### What you have to do
Write out every entry word for word.

### Recorded information
--*--

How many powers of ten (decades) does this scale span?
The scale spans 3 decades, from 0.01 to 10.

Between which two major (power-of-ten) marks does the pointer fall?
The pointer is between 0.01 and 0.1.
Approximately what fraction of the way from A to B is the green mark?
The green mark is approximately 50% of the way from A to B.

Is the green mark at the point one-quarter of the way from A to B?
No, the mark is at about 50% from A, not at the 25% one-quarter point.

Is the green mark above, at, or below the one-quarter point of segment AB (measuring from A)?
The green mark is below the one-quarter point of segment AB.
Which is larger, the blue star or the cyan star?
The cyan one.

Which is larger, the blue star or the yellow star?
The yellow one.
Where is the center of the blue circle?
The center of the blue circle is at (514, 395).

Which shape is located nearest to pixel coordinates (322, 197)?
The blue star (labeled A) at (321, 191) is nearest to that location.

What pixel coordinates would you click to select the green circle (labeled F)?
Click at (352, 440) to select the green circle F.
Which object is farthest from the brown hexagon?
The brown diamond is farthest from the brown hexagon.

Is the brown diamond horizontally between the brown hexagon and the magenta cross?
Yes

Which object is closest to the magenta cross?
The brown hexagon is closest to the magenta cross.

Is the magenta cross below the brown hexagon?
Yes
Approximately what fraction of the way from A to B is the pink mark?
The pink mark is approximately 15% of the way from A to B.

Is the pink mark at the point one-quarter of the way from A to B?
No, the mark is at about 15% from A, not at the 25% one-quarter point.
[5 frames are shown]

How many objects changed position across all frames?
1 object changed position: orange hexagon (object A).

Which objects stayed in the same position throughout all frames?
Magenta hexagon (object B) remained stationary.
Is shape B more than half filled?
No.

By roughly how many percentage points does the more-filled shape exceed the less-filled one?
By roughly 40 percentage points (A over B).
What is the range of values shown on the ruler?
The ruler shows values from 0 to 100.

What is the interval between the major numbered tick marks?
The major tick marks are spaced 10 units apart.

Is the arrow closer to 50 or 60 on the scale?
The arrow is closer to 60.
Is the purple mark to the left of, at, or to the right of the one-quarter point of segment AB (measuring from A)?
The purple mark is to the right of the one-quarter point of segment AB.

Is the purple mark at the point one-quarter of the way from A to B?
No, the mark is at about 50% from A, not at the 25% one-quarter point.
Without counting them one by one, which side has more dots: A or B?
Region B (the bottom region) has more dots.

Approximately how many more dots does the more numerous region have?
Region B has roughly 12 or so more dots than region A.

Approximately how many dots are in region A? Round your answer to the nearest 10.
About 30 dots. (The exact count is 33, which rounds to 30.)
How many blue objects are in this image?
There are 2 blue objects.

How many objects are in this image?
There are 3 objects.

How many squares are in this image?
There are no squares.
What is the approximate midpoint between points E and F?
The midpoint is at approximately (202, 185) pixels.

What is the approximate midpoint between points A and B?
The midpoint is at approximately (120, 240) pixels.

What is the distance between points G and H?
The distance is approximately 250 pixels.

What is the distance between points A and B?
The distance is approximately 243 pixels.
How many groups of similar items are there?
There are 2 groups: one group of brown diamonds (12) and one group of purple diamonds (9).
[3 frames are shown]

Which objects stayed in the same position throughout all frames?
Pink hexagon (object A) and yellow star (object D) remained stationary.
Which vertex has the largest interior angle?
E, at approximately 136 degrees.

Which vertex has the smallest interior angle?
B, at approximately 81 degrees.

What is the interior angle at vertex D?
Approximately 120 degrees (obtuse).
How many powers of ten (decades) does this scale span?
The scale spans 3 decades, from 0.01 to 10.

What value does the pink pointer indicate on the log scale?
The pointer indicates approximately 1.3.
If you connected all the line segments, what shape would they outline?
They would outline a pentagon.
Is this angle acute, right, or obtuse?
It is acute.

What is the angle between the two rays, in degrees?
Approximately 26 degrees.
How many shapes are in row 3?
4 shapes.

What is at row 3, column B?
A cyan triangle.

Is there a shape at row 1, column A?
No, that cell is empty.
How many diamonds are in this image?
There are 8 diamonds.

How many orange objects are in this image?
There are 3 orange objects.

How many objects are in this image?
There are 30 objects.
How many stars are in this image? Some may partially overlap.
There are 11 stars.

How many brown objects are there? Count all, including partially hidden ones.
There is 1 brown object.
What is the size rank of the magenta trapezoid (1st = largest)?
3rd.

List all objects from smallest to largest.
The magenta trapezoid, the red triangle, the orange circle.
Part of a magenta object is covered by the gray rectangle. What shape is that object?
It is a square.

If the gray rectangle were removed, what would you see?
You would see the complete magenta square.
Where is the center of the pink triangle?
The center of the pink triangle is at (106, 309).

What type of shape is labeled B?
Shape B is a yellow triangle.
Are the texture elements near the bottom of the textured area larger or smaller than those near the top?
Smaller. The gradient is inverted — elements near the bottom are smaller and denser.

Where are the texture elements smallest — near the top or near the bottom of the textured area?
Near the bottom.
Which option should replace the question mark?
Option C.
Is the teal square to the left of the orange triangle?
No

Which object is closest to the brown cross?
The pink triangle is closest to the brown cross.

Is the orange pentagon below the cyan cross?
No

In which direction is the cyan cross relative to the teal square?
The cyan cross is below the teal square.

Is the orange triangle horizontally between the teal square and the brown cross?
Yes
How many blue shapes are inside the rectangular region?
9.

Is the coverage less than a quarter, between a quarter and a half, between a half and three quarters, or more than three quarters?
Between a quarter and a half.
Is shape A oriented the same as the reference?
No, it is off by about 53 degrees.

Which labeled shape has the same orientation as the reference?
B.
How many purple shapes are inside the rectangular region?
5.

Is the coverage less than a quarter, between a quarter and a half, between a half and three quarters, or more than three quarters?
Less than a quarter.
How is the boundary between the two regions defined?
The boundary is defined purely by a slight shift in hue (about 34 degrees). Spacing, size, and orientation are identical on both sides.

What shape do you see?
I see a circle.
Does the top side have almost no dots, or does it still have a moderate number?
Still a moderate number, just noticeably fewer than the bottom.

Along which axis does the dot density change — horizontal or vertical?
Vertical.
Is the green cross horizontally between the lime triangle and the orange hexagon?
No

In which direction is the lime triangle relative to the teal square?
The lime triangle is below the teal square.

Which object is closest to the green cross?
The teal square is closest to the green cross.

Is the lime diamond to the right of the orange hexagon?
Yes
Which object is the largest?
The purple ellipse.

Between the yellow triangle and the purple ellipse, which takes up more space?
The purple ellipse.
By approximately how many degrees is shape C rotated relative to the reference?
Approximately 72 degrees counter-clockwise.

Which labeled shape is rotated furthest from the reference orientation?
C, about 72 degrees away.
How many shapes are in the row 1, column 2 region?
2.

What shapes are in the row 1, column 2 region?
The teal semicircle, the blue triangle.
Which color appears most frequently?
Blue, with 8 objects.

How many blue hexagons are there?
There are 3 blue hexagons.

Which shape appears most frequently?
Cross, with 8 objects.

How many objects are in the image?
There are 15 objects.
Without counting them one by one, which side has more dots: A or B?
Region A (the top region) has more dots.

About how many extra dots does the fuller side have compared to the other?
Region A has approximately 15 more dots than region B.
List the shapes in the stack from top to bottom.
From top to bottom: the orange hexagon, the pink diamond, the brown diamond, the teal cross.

--*--

### Problem solution
How many powers of ten (decades) does this scale span?
The scale spans 3 decades, from 0.01 to 10.

Between which two major (power-of-ten) marks does the pointer fall?
The pointer is between 0.01 and 0.1.
Approximately what fraction of the way from A to B is the green mark?
The green mark is approximately 50% of the way from A to B.

Is the green mark at the point one-quarter of the way from A to B?
No, the mark is at about 50% from A, not at the 25% one-quarter point.

Is the green mark above, at, or below the one-quarter point of segment AB (measuring from A)?
The green mark is below the one-quarter point of segment AB.
Which is larger, the blue star or the cyan star?
The cyan one.

Which is larger, the blue star or the yellow star?
The yellow one.
Where is the center of the blue circle?
The center of the blue circle is at (514, 395).

Which shape is located nearest to pixel coordinates (322, 197)?
The blue star (labeled A) at (321, 191) is nearest to that location.

What pixel coordinates would you click to select the green circle (labeled F)?
Click at (352, 440) to select the green circle F.
Which object is farthest from the brown hexagon?
The brown diamond is farthest from the brown hexagon.

Is the brown diamond horizontally between the brown hexagon and the magenta cross?
Yes

Which object is closest to the magenta cross?
The brown hexagon is closest to the magenta cross.

Is the magenta cross below the brown hexagon?
Yes
Approximately what fraction of the way from A to B is the pink mark?
The pink mark is approximately 15% of the way from A to B.

Is the pink mark at the point one-quarter of the way from A to B?
No, the mark is at about 15% from A, not at the 25% one-quarter point.
[5 frames are shown]

How many objects changed position across all frames?
1 object changed position: orange hexagon (object A).

Which objects stayed in the same position throughout all frames?
Magenta hexagon (object B) remained stationary.
Is shape B more than half filled?
No.

By roughly how many percentage points does the more-filled shape exceed the less-filled one?
By roughly 40 percentage points (A over B).
What is the range of values shown on the ruler?
The ruler shows values from 0 to 100.

What is the interval between the major numbered tick marks?
The major tick marks are spaced 10 units apart.

Is the arrow closer to 50 or 60 on the scale?
The arrow is closer to 60.
Is the purple mark to the left of, at, or to the right of the one-quarter point of segment AB (measuring from A)?
The purple mark is to the right of the one-quarter point of segment AB.

Is the purple mark at the point one-quarter of the way from A to B?
No, the mark is at about 50% from A, not at the 25% one-quarter point.
Without counting them one by one, which side has more dots: A or B?
Region B (the bottom region) has more dots.

Approximately how many more dots does the more numerous region have?
Region B has roughly 12 or so more dots than region A.

Approximately how many dots are in region A? Round your answer to the nearest 10.
About 30 dots. (The exact count is 33, which rounds to 30.)
How many blue objects are in this image?
There are 2 blue objects.

How many objects are in this image?
There are 3 objects.

How many squares are in this image?
There are no squares.
What is the approximate midpoint between points E and F?
The midpoint is at approximately (202, 185) pixels.

What is the approximate midpoint between points A and B?
The midpoint is at approximately (120, 240) pixels.

What is the distance between points G and H?
The distance is approximately 250 pixels.

What is the distance between points A and B?
The distance is approximately 243 pixels.
How many groups of similar items are there?
There are 2 groups: one group of brown diamonds (12) and one group of purple diamonds (9).
[3 frames are shown]

Which objects stayed in the same position throughout all frames?
Pink hexagon (object A) and yellow star (object D) remained stationary.
Which vertex has the largest interior angle?
E, at approximately 136 degrees.

Which vertex has the smallest interior angle?
B, at approximately 81 degrees.

What is the interior angle at vertex D?
Approximately 120 degrees (obtuse).
How many powers of ten (decades) does this scale span?
The scale spans 3 decades, from 0.01 to 10.

What value does the pink pointer indicate on the log scale?
The pointer indicates approximately 1.3.
If you connected all the line segments, what shape would they outline?
They would outline a pentagon.
Is this angle acute, right, or obtuse?
It is acute.

What is the angle between the two rays, in degrees?
Approximately 26 degrees.
How many shapes are in row 3?
4 shapes.

What is at row 3, column B?
A cyan triangle.

Is there a shape at row 1, column A?
No, that cell is empty.
How many diamonds are in this image?
There are 8 diamonds.

How many orange objects are in this image?
There are 3 orange objects.

How many objects are in this image?
There are 30 objects.
How many stars are in this image? Some may partially overlap.
There are 11 stars.

How many brown objects are there? Count all, including partially hidden ones.
There is 1 brown object.
What is the size rank of the magenta trapezoid (1st = largest)?
3rd.

List all objects from smallest to largest.
The magenta trapezoid, the red triangle, the orange circle.
Part of a magenta object is covered by the gray rectangle. What shape is that object?
It is a square.

If the gray rectangle were removed, what would you see?
You would see the complete magenta square.
Where is the center of the pink triangle?
The center of the pink triangle is at (106, 309).

What type of shape is labeled B?
Shape B is a yellow triangle.
Are the texture elements near the bottom of the textured area larger or smaller than those near the top?
Smaller. The gradient is inverted — elements near the bottom are smaller and denser.

Where are the texture elements smallest — near the top or near the bottom of the textured area?
Near the bottom.
Which option should replace the question mark?
Option C.
Is the teal square to the left of the orange triangle?
No

Which object is closest to the brown cross?
The pink triangle is closest to the brown cross.

Is the orange pentagon below the cyan cross?
No

In which direction is the cyan cross relative to the teal square?
The cyan cross is below the teal square.

Is the orange triangle horizontally between the teal square and the brown cross?
Yes
How many blue shapes are inside the rectangular region?
9.

Is the coverage less than a quarter, between a quarter and a half, between a half and three quarters, or more than three quarters?
Between a quarter and a half.
Is shape A oriented the same as the reference?
No, it is off by about 53 degrees.

Which labeled shape has the same orientation as the reference?
B.
How many purple shapes are inside the rectangular region?
5.

Is the coverage less than a quarter, between a quarter and a half, between a half and three quarters, or more than three quarters?
Less than a quarter.
How is the boundary between the two regions defined?
The boundary is defined purely by a slight shift in hue (about 34 degrees). Spacing, size, and orientation are identical on both sides.

What shape do you see?
I see a circle.
Does the top side have almost no dots, or does it still have a moderate number?
Still a moderate number, just noticeably fewer than the bottom.

Along which axis does the dot density change — horizontal or vertical?
Vertical.
Is the green cross horizontally between the lime triangle and the orange hexagon?
No

In which direction is the lime triangle relative to the teal square?
The lime triangle is below the teal square.

Which object is closest to the green cross?
The teal square is closest to the green cross.

Is the lime diamond to the right of the orange hexagon?
Yes
Which object is the largest?
The purple ellipse.

Between the yellow triangle and the purple ellipse, which takes up more space?
The purple ellipse.
By approximately how many degrees is shape C rotated relative to the reference?
Approximately 72 degrees counter-clockwise.

Which labeled shape is rotated furthest from the reference orientation?
C, about 72 degrees away.
How many shapes are in the row 1, column 2 region?
2.

What shapes are in the row 1, column 2 region?
The teal semicircle, the blue triangle.
Which color appears most frequently?
Blue, with 8 objects.

How many blue hexagons are there?
There are 3 blue hexagons.

Which shape appears most frequently?
Cross, with 8 objects.

How many objects are in the image?
There are 15 objects.
Without counting them one by one, which side has more dots: A or B?
Region A (the top region) has more dots.

About how many extra dots does the fuller side have compared to the other?
Region A has approximately 15 more dots than region B.
List the shapes in the stack from top to bottom.
From top to bottom: the orange hexagon, the pink diamond, the brown diamond, the teal cross.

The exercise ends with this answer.